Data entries
+---+

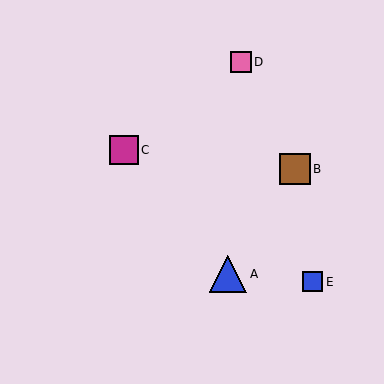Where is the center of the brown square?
The center of the brown square is at (295, 169).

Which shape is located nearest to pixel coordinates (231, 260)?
The blue triangle (labeled A) at (228, 274) is nearest to that location.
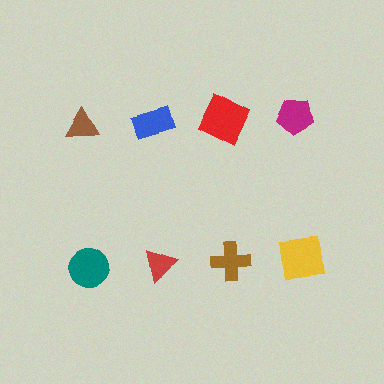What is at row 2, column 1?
A teal circle.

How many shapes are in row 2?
4 shapes.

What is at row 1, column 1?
A brown triangle.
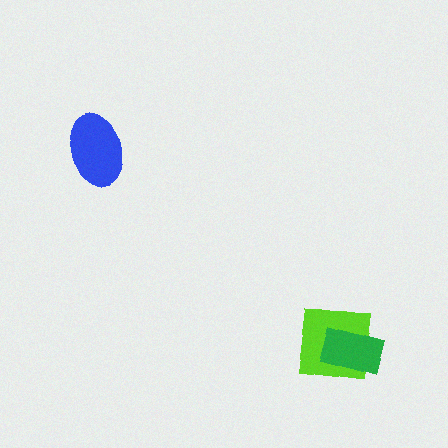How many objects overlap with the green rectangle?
1 object overlaps with the green rectangle.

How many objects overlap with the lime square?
1 object overlaps with the lime square.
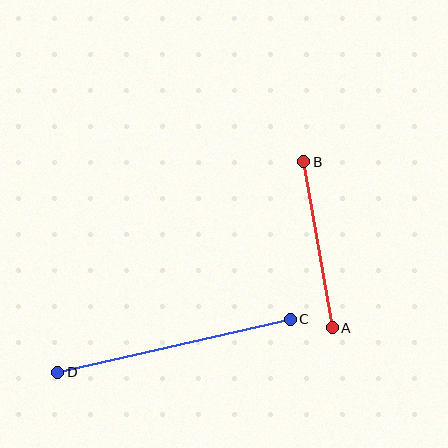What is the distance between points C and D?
The distance is approximately 239 pixels.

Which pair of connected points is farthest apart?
Points C and D are farthest apart.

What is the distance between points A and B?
The distance is approximately 168 pixels.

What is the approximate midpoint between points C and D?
The midpoint is at approximately (174, 346) pixels.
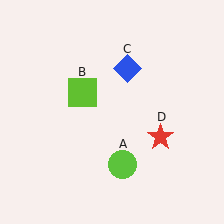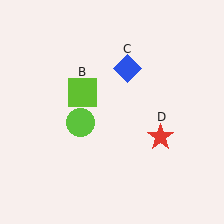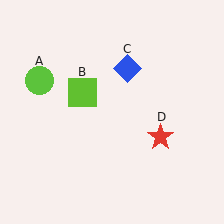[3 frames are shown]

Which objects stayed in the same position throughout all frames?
Lime square (object B) and blue diamond (object C) and red star (object D) remained stationary.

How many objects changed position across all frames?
1 object changed position: lime circle (object A).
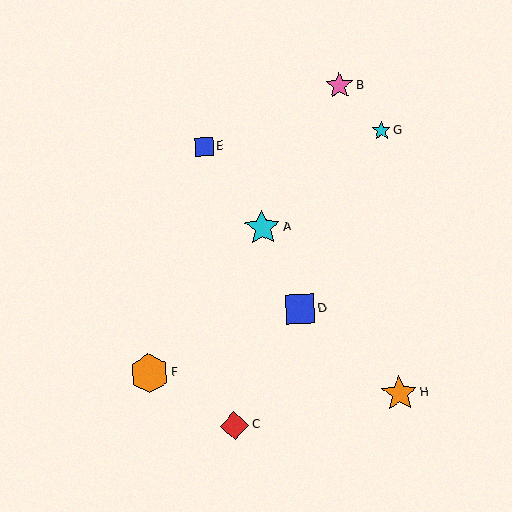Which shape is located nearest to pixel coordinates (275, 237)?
The cyan star (labeled A) at (262, 228) is nearest to that location.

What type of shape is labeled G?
Shape G is a cyan star.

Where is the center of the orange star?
The center of the orange star is at (399, 394).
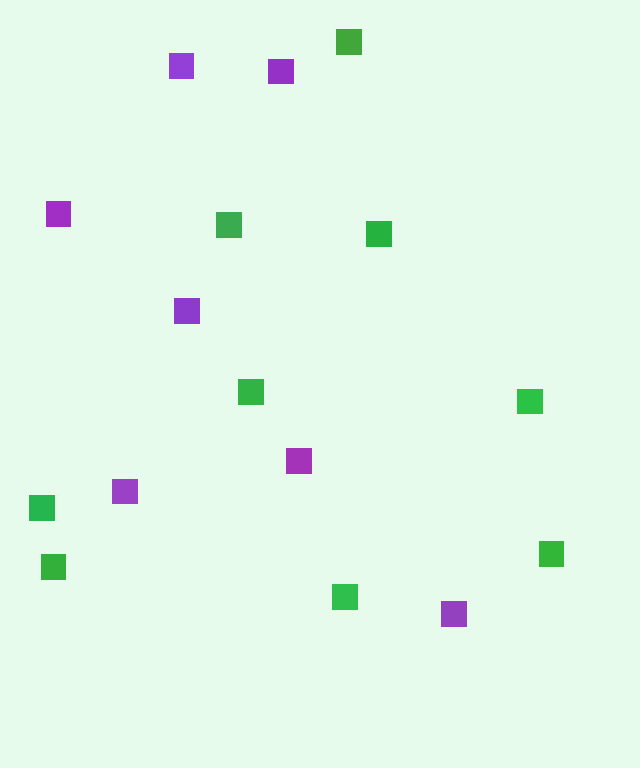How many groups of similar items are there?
There are 2 groups: one group of purple squares (7) and one group of green squares (9).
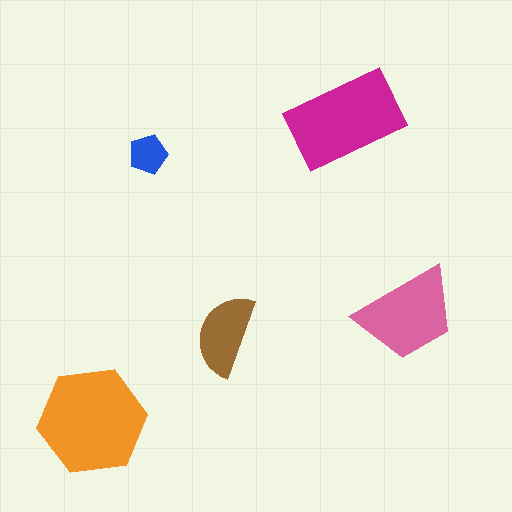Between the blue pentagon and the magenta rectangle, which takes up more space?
The magenta rectangle.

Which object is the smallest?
The blue pentagon.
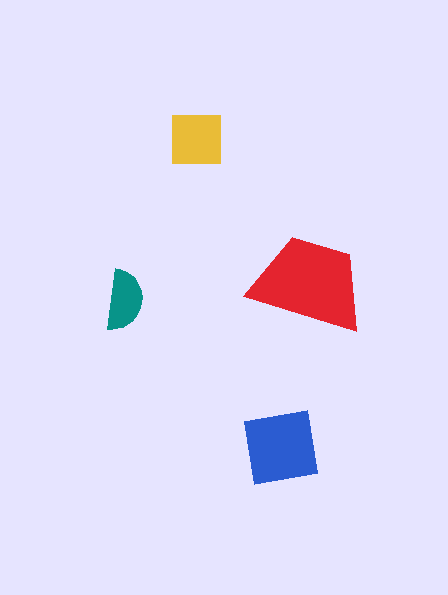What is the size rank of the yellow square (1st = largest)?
3rd.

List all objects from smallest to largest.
The teal semicircle, the yellow square, the blue square, the red trapezoid.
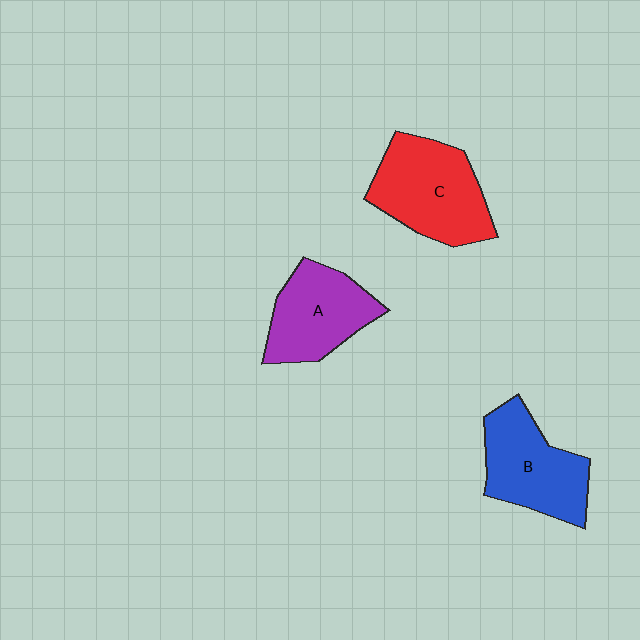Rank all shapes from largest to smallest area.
From largest to smallest: C (red), B (blue), A (purple).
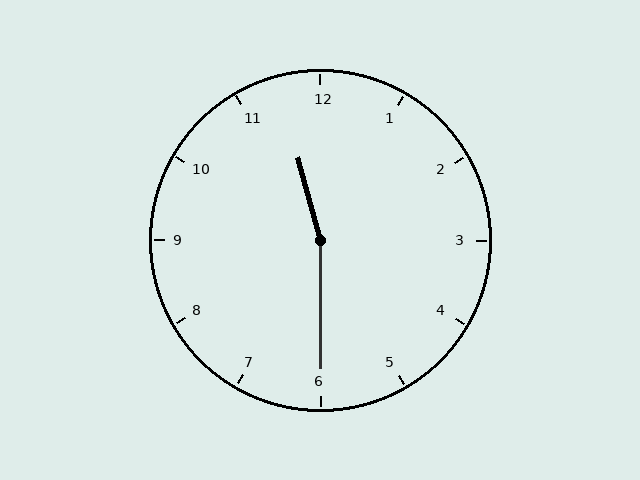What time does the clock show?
11:30.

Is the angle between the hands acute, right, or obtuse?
It is obtuse.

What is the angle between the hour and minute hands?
Approximately 165 degrees.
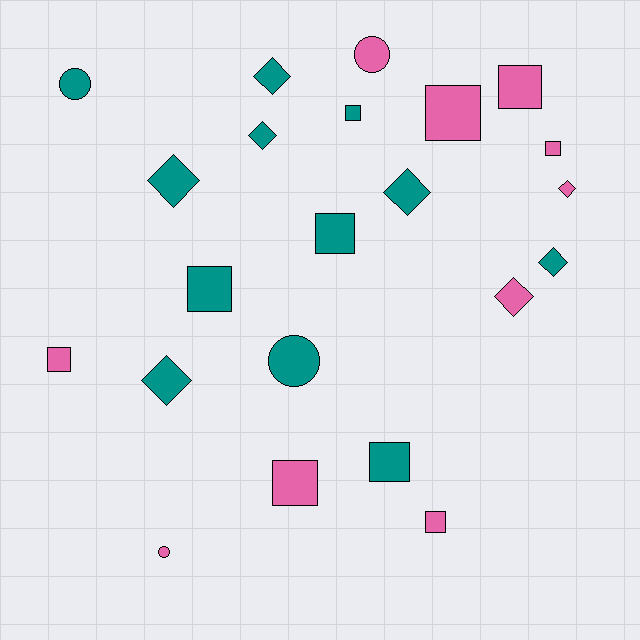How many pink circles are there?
There are 2 pink circles.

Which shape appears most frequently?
Square, with 10 objects.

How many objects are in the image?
There are 22 objects.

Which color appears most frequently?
Teal, with 12 objects.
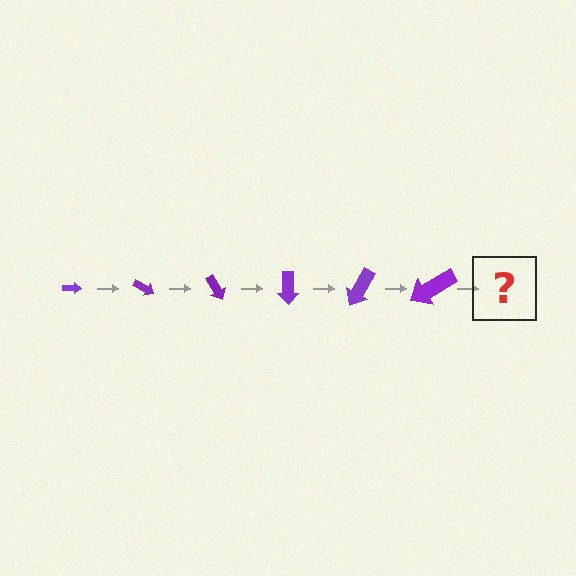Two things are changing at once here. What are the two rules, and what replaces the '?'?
The two rules are that the arrow grows larger each step and it rotates 30 degrees clockwise each step. The '?' should be an arrow, larger than the previous one and rotated 180 degrees clockwise from the start.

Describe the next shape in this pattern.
It should be an arrow, larger than the previous one and rotated 180 degrees clockwise from the start.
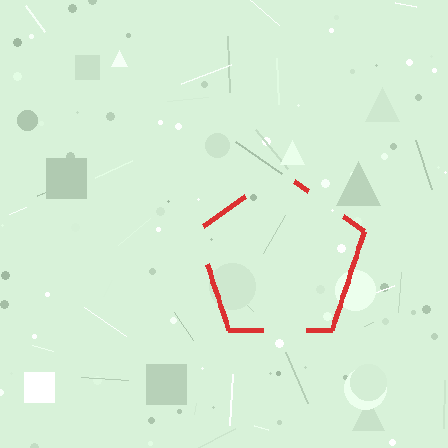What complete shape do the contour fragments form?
The contour fragments form a pentagon.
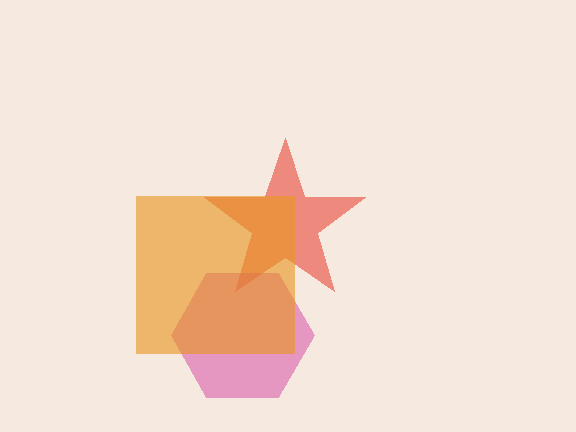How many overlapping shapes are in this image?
There are 3 overlapping shapes in the image.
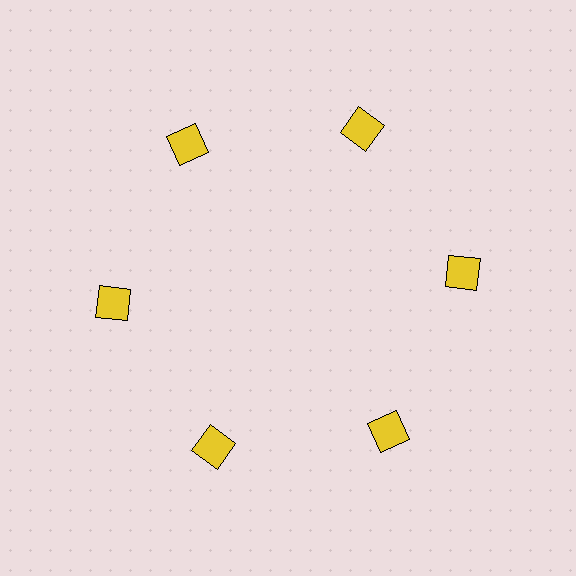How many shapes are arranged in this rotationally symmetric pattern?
There are 6 shapes, arranged in 6 groups of 1.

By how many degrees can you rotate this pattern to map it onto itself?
The pattern maps onto itself every 60 degrees of rotation.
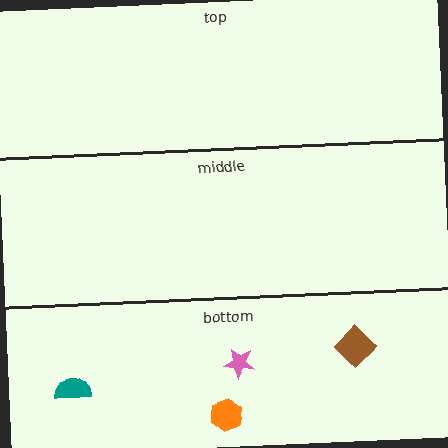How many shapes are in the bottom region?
4.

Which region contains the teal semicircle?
The bottom region.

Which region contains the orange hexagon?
The bottom region.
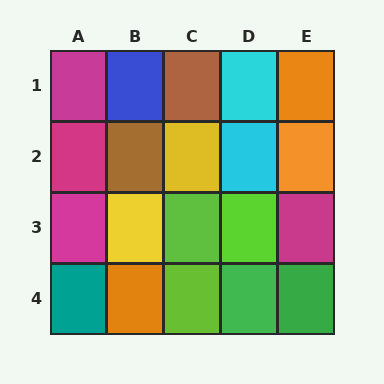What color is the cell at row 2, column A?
Magenta.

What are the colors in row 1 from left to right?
Magenta, blue, brown, cyan, orange.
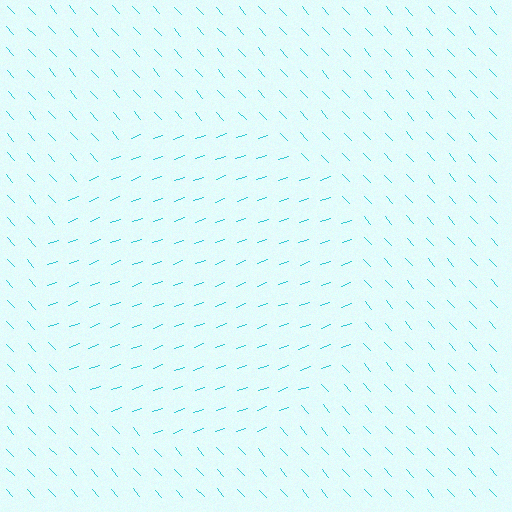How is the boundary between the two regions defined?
The boundary is defined purely by a change in line orientation (approximately 66 degrees difference). All lines are the same color and thickness.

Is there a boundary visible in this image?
Yes, there is a texture boundary formed by a change in line orientation.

+---+

What you have to do
Give every line above again exactly, with no pictures.

Answer in full
Where is the center of the brown square?
The center of the brown square is at (295, 169).

Which shape is located nearest to pixel coordinates (231, 260)?
The blue triangle (labeled A) at (228, 274) is nearest to that location.
What is at row 2, column 1?
A teal circle.

How many shapes are in row 2?
4 shapes.

What is at row 1, column 1?
A brown triangle.
How many objects overlap with the green rectangle?
1 object overlaps with the green rectangle.

How many objects overlap with the lime square?
1 object overlaps with the lime square.
What is the distance between points C and D?
The distance is approximately 239 pixels.

Which pair of connected points is farthest apart?
Points C and D are farthest apart.

What is the distance between points A and B?
The distance is approximately 168 pixels.

What is the approximate midpoint between points C and D?
The midpoint is at approximately (174, 346) pixels.
[3 frames are shown]

Which objects stayed in the same position throughout all frames?
Lime square (object B) and blue diamond (object C) and red star (object D) remained stationary.

How many objects changed position across all frames?
1 object changed position: lime circle (object A).
Which shape is located nearest to pixel coordinates (275, 237)?
The cyan star (labeled A) at (262, 228) is nearest to that location.

What type of shape is labeled G?
Shape G is a cyan star.

Where is the center of the orange star?
The center of the orange star is at (399, 394).
How many groups of similar items are there?
There are 2 groups: one group of purple squares (7) and one group of green squares (9).
Between the blue pentagon and the magenta rectangle, which takes up more space?
The magenta rectangle.

Which object is the smallest?
The blue pentagon.
What is the size rank of the yellow square (1st = largest)?
3rd.

List all objects from smallest to largest.
The teal semicircle, the yellow square, the blue square, the red trapezoid.
Rank all shapes from largest to smallest area.
From largest to smallest: C (red), B (blue), A (purple).
What time does the clock show?
11:30.

Is the angle between the hands acute, right, or obtuse?
It is obtuse.

What is the angle between the hour and minute hands?
Approximately 165 degrees.
How many pink circles are there?
There are 2 pink circles.

Which shape appears most frequently?
Square, with 10 objects.

How many objects are in the image?
There are 22 objects.

Which color appears most frequently?
Teal, with 12 objects.
Two things are changing at once here. What are the two rules, and what replaces the '?'?
The two rules are that the arrow grows larger each step and it rotates 30 degrees clockwise each step. The '?' should be an arrow, larger than the previous one and rotated 180 degrees clockwise from the start.

Describe the next shape in this pattern.
It should be an arrow, larger than the previous one and rotated 180 degrees clockwise from the start.
What complete shape do the contour fragments form?
The contour fragments form a pentagon.
How many overlapping shapes are in this image?
There are 3 overlapping shapes in the image.
How many shapes are arranged in this rotationally symmetric pattern?
There are 6 shapes, arranged in 6 groups of 1.

By how many degrees can you rotate this pattern to map it onto itself?
The pattern maps onto itself every 60 degrees of rotation.
How many shapes are in the bottom region?
4.

Which region contains the teal semicircle?
The bottom region.

Which region contains the orange hexagon?
The bottom region.
What color is the cell at row 2, column A?
Magenta.

What are the colors in row 1 from left to right?
Magenta, blue, brown, cyan, orange.
How is the boundary between the two regions defined?
The boundary is defined purely by a change in line orientation (approximately 66 degrees difference). All lines are the same color and thickness.

Is there a boundary visible in this image?
Yes, there is a texture boundary formed by a change in line orientation.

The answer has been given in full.